Stated goal: Reproduce the records below exactly as they appear, omitting any pictures they contain.

Data supplied:
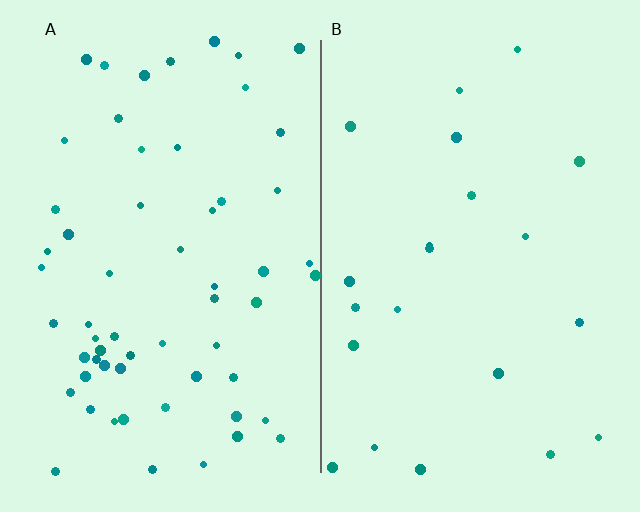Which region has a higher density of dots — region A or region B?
A (the left).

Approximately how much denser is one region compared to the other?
Approximately 2.8× — region A over region B.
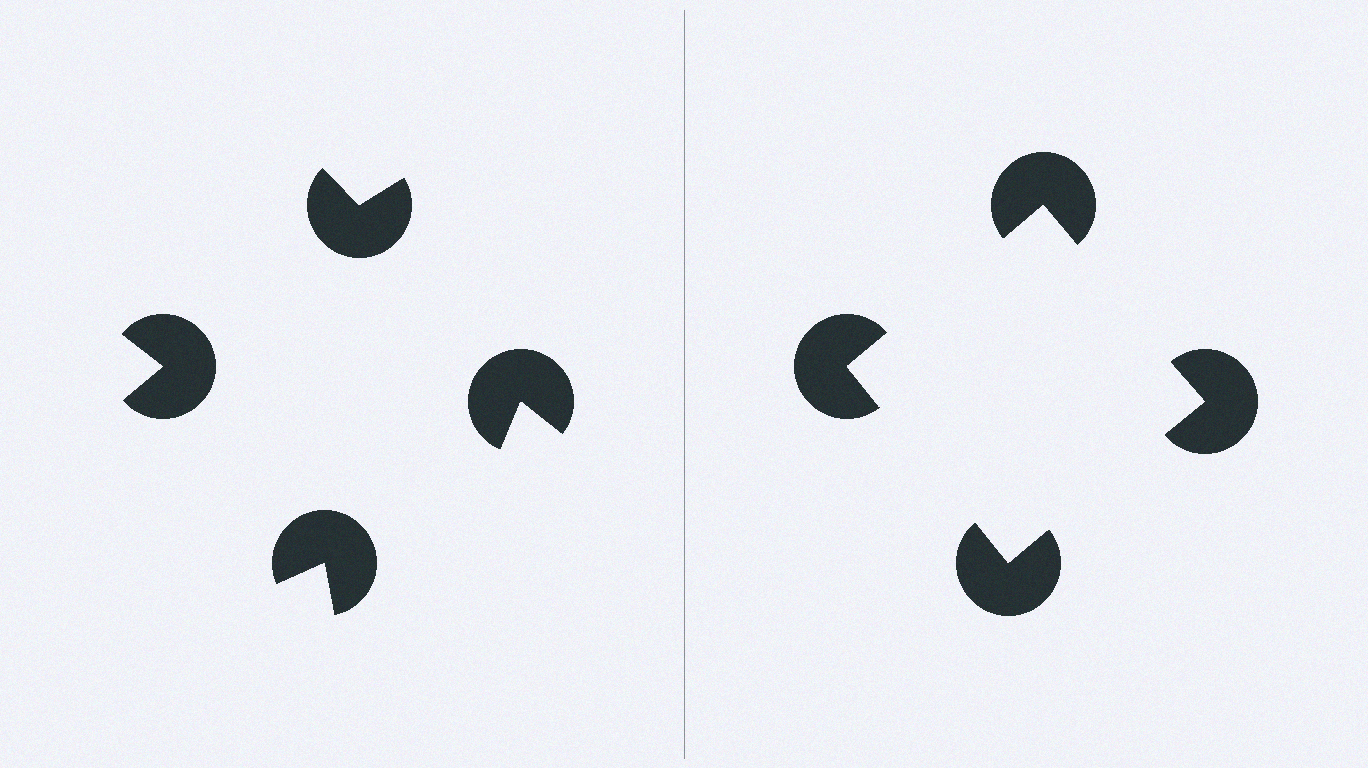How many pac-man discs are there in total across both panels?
8 — 4 on each side.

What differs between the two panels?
The pac-man discs are positioned identically on both sides; only the wedge orientations differ. On the right they align to a square; on the left they are misaligned.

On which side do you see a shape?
An illusory square appears on the right side. On the left side the wedge cuts are rotated, so no coherent shape forms.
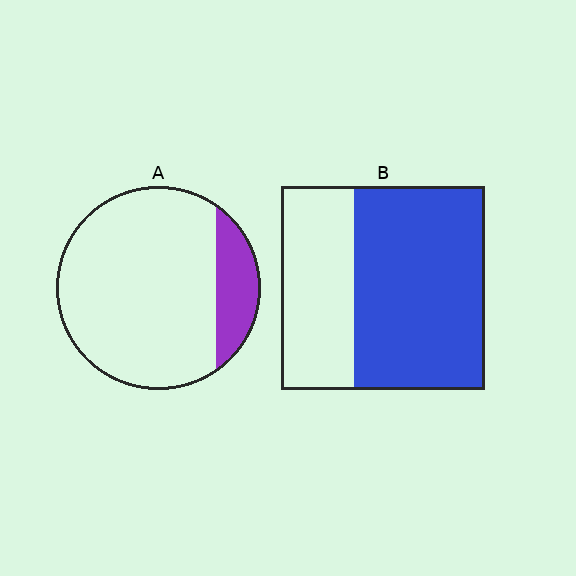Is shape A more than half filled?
No.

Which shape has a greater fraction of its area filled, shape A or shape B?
Shape B.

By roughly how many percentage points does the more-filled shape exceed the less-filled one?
By roughly 50 percentage points (B over A).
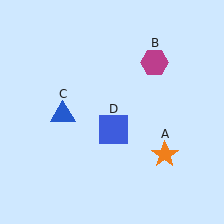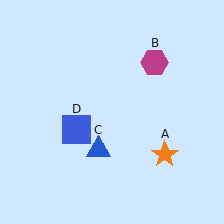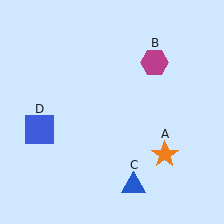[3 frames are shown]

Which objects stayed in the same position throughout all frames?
Orange star (object A) and magenta hexagon (object B) remained stationary.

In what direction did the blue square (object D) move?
The blue square (object D) moved left.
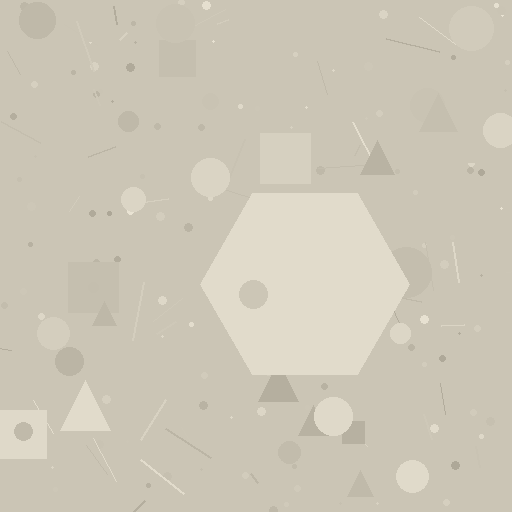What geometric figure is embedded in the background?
A hexagon is embedded in the background.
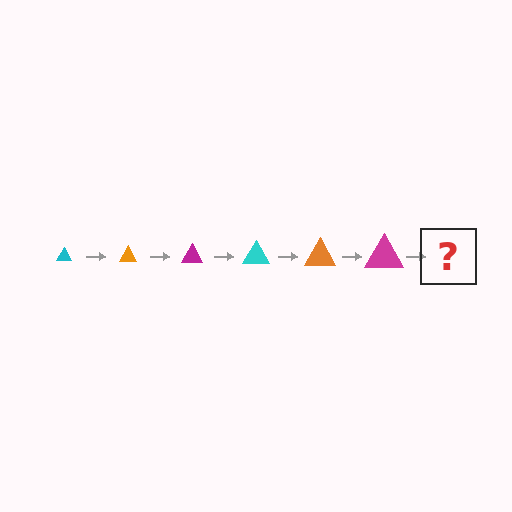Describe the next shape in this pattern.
It should be a cyan triangle, larger than the previous one.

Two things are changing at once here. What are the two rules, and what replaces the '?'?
The two rules are that the triangle grows larger each step and the color cycles through cyan, orange, and magenta. The '?' should be a cyan triangle, larger than the previous one.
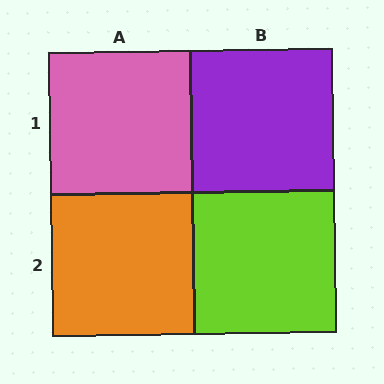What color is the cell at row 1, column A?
Pink.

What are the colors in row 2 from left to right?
Orange, lime.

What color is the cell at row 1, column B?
Purple.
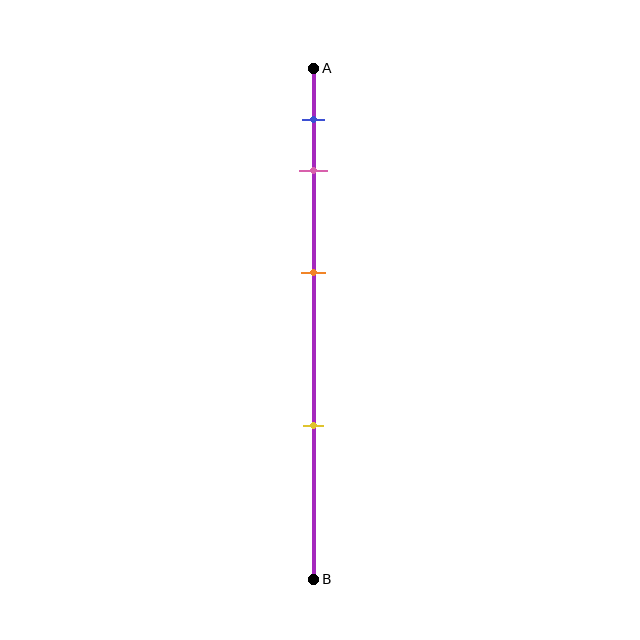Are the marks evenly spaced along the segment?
No, the marks are not evenly spaced.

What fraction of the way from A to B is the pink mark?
The pink mark is approximately 20% (0.2) of the way from A to B.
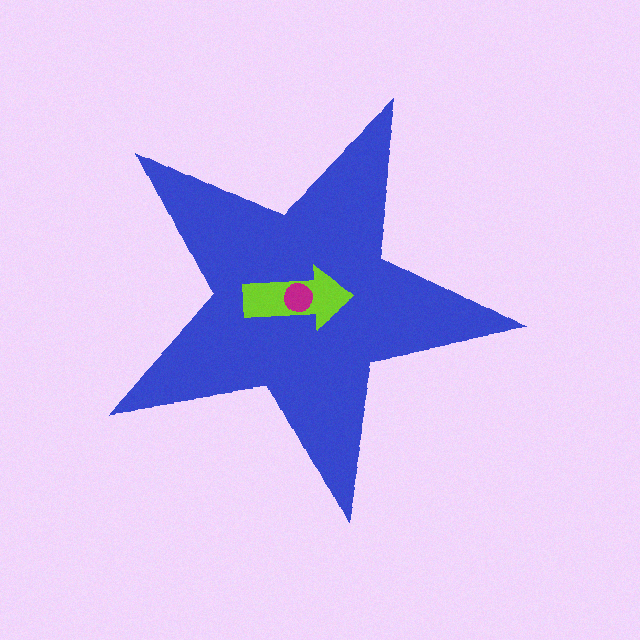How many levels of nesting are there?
3.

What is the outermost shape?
The blue star.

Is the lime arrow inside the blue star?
Yes.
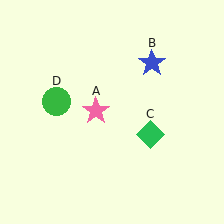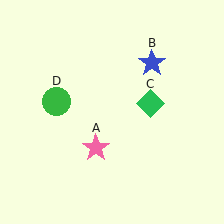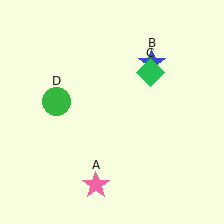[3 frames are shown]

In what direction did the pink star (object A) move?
The pink star (object A) moved down.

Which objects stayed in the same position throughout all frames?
Blue star (object B) and green circle (object D) remained stationary.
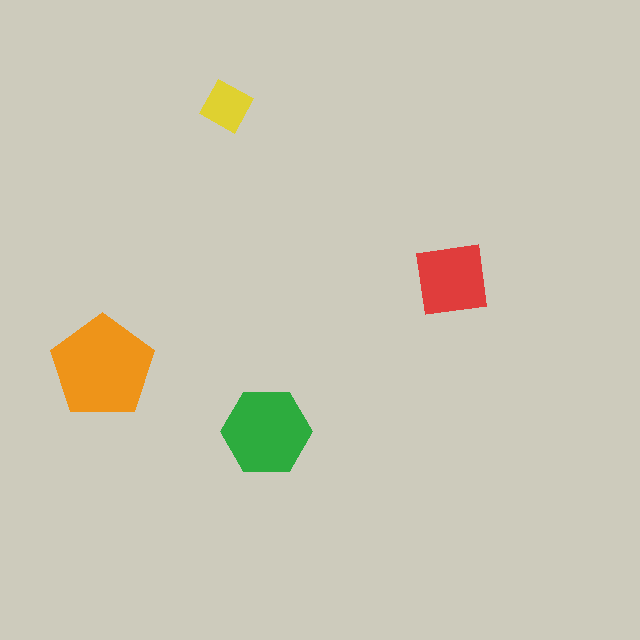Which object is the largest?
The orange pentagon.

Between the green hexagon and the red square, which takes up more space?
The green hexagon.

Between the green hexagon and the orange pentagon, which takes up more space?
The orange pentagon.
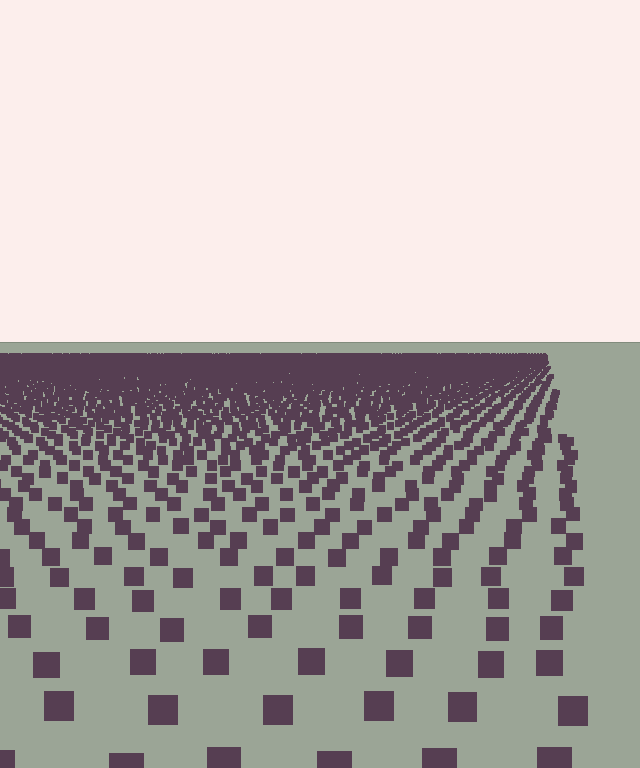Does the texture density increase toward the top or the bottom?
Density increases toward the top.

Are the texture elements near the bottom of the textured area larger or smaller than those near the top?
Larger. Near the bottom, elements are closer to the viewer and appear at a bigger on-screen size.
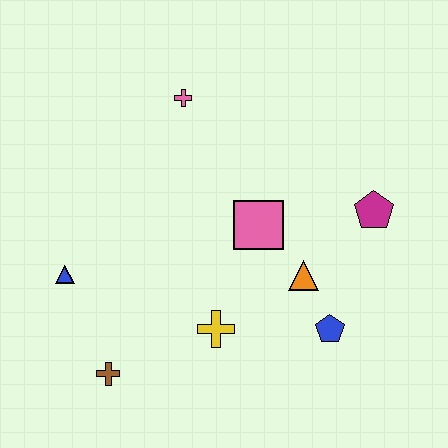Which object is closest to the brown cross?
The blue triangle is closest to the brown cross.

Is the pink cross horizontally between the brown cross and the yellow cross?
Yes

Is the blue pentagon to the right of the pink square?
Yes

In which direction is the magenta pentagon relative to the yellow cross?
The magenta pentagon is to the right of the yellow cross.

Result of this exercise:
Which region has a higher density of dots — region A or region B?
A (the left).

Approximately how much denser is one region compared to the other?
Approximately 2.8× — region A over region B.
How many pac-man discs are there in total across both panels?
8 — 4 on each side.

What differs between the two panels?
The pac-man discs are positioned identically on both sides; only the wedge orientations differ. On the right they align to a square; on the left they are misaligned.

On which side do you see a shape?
An illusory square appears on the right side. On the left side the wedge cuts are rotated, so no coherent shape forms.
Is shape A more than half filled?
No.

Which shape has a greater fraction of its area filled, shape A or shape B?
Shape B.

By roughly how many percentage points does the more-filled shape exceed the less-filled one?
By roughly 50 percentage points (B over A).
[3 frames are shown]

Which objects stayed in the same position throughout all frames?
Orange star (object A) and magenta hexagon (object B) remained stationary.

In what direction did the blue square (object D) move?
The blue square (object D) moved left.
What geometric figure is embedded in the background?
A hexagon is embedded in the background.
Describe the next shape in this pattern.
It should be a cyan triangle, larger than the previous one.

Two things are changing at once here. What are the two rules, and what replaces the '?'?
The two rules are that the triangle grows larger each step and the color cycles through cyan, orange, and magenta. The '?' should be a cyan triangle, larger than the previous one.
What color is the cell at row 1, column A?
Pink.

What are the colors in row 2 from left to right?
Orange, lime.

What color is the cell at row 1, column B?
Purple.
Are the marks evenly spaced along the segment?
No, the marks are not evenly spaced.

What fraction of the way from A to B is the pink mark?
The pink mark is approximately 20% (0.2) of the way from A to B.
How many levels of nesting are there?
3.

What is the outermost shape?
The blue star.

Is the lime arrow inside the blue star?
Yes.
[3 frames are shown]

In what direction did the pink star (object A) move?
The pink star (object A) moved down.

Which objects stayed in the same position throughout all frames?
Blue star (object B) and green circle (object D) remained stationary.
Which object is the largest?
The orange pentagon.

Between the green hexagon and the red square, which takes up more space?
The green hexagon.

Between the green hexagon and the orange pentagon, which takes up more space?
The orange pentagon.
Does the texture density increase toward the top or the bottom?
Density increases toward the top.

Are the texture elements near the bottom of the textured area larger or smaller than those near the top?
Larger. Near the bottom, elements are closer to the viewer and appear at a bigger on-screen size.
Which object is closest to the brown cross?
The blue triangle is closest to the brown cross.

Is the pink cross horizontally between the brown cross and the yellow cross?
Yes

Is the blue pentagon to the right of the pink square?
Yes

In which direction is the magenta pentagon relative to the yellow cross?
The magenta pentagon is to the right of the yellow cross.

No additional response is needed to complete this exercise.